# Problem statement
Exactly reproduce the lines from the line that has "Which object is lowest down?" down to the last line of the entries, inclusive.

--- Start of Listed records ---

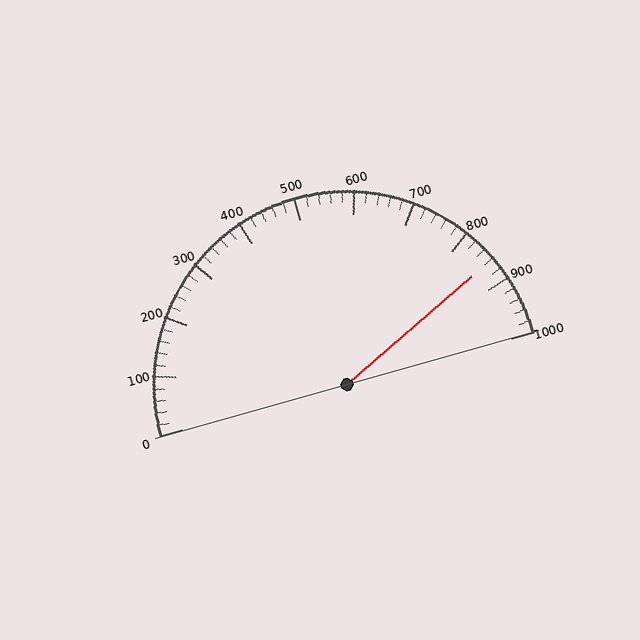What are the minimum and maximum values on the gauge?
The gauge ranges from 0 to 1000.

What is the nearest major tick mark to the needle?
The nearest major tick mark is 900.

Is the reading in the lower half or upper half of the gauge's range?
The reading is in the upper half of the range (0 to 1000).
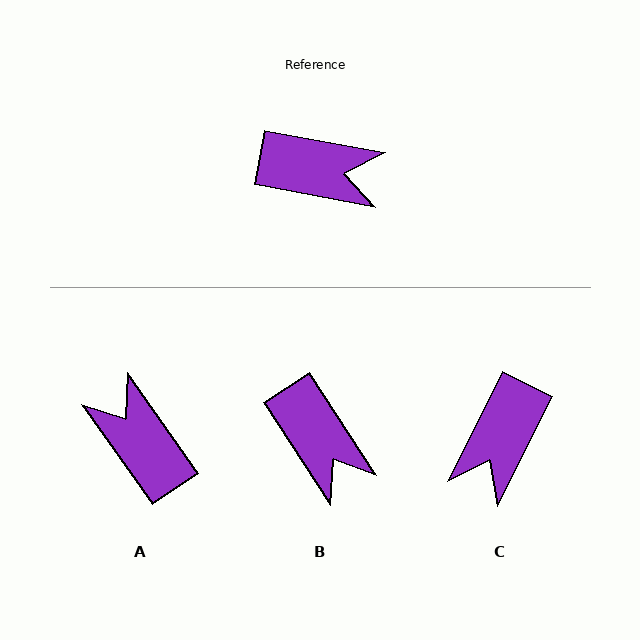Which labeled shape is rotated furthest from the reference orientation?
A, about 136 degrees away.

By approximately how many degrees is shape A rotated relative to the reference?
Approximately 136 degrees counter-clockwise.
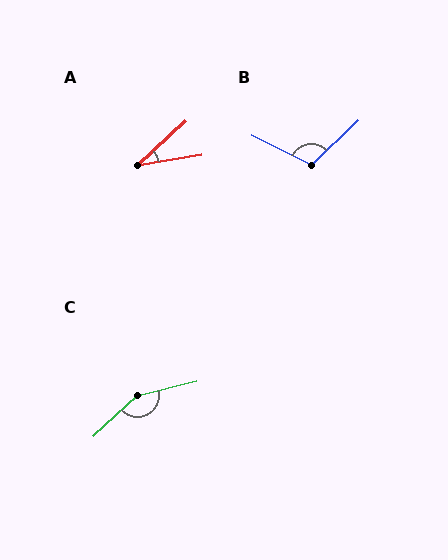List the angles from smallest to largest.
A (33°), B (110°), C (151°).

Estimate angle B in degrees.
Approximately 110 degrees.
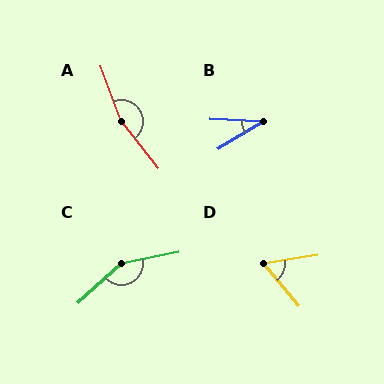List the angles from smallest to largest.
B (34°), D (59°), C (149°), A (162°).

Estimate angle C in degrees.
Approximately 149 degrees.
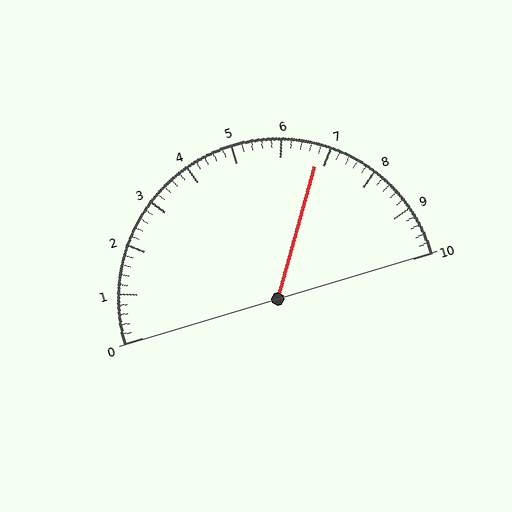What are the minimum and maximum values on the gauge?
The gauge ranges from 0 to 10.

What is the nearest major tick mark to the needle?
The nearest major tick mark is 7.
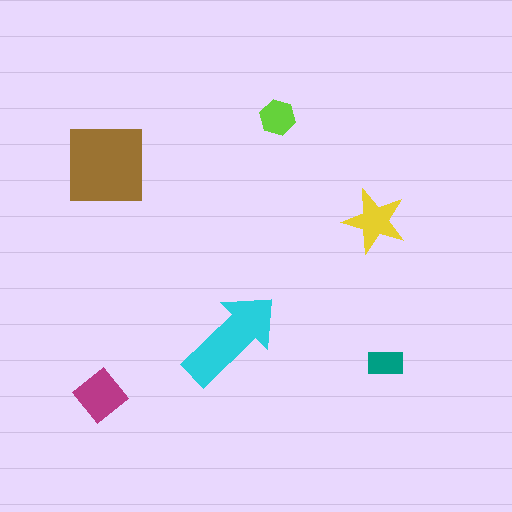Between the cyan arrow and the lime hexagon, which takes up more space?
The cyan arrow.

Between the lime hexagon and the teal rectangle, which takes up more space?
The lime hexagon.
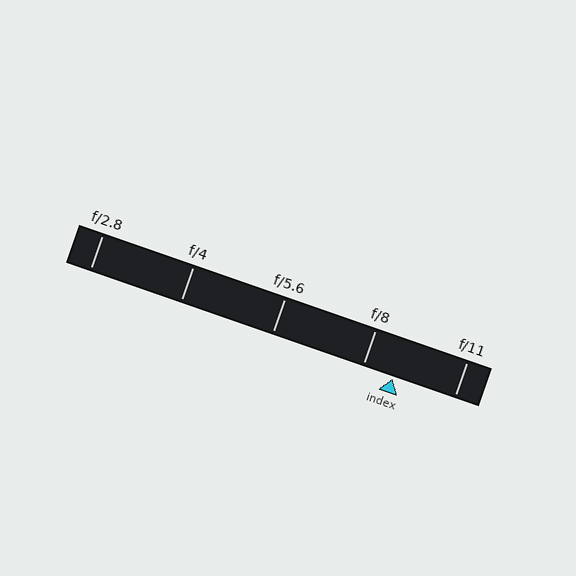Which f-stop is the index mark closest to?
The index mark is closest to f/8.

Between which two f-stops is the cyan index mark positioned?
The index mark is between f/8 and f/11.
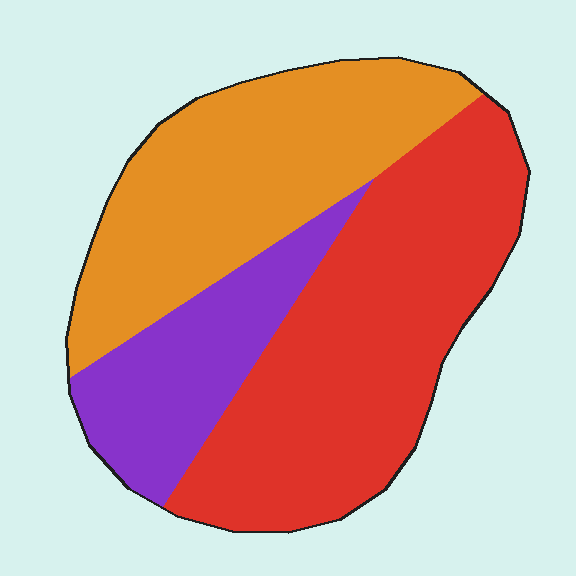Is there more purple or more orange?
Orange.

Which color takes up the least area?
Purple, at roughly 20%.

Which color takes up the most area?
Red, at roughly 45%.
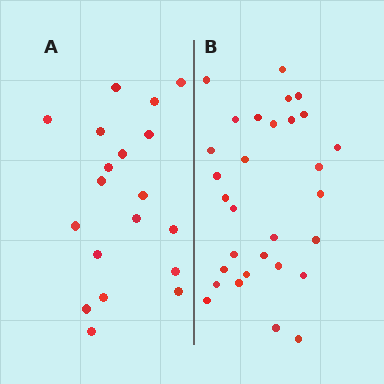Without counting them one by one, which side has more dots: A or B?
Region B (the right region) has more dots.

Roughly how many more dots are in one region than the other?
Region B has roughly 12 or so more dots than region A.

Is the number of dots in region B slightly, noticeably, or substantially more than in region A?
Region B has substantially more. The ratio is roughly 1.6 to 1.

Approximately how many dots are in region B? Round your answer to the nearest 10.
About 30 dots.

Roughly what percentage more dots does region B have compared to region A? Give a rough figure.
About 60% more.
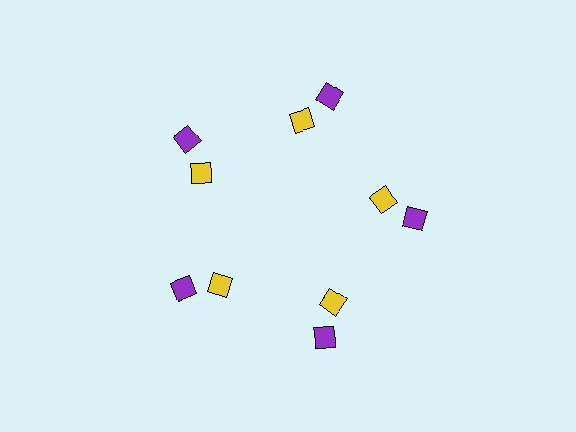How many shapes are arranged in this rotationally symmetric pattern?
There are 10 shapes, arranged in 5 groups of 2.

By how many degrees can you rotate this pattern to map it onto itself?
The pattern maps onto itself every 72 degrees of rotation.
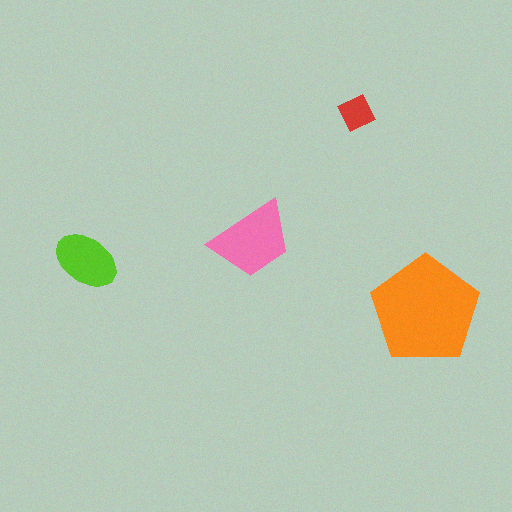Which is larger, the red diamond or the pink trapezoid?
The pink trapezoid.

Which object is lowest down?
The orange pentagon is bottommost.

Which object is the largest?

--- End of Listed records ---

# Answer to this task
Which object is lowest down?
The orange pentagon is bottommost.

Which object is the largest?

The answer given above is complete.